» Record list:
______
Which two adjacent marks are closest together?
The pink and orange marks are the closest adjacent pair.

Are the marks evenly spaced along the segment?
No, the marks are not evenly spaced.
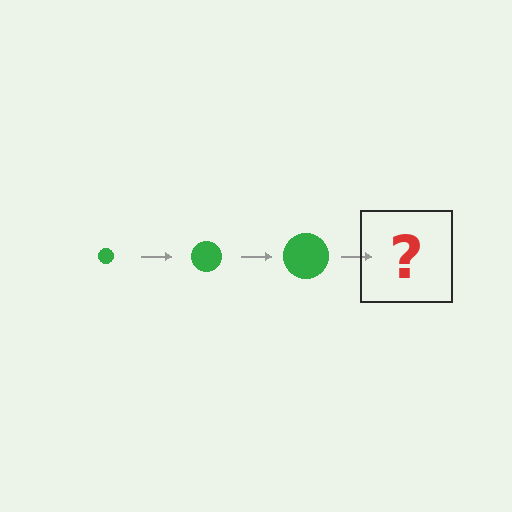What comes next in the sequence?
The next element should be a green circle, larger than the previous one.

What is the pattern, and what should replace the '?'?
The pattern is that the circle gets progressively larger each step. The '?' should be a green circle, larger than the previous one.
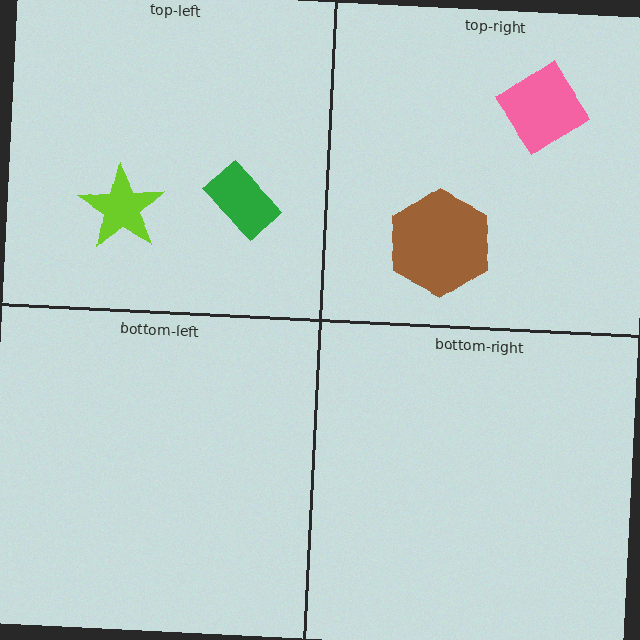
______
» Required task:
Exclude the pictures, and output exactly the lines from the one with "Are the marks" through the last line of the records, both included.

» Reply:
Are the marks evenly spaced along the segment?
No, the marks are not evenly spaced.
What comes next in the sequence?
The next element should be a green circle, larger than the previous one.

What is the pattern, and what should replace the '?'?
The pattern is that the circle gets progressively larger each step. The '?' should be a green circle, larger than the previous one.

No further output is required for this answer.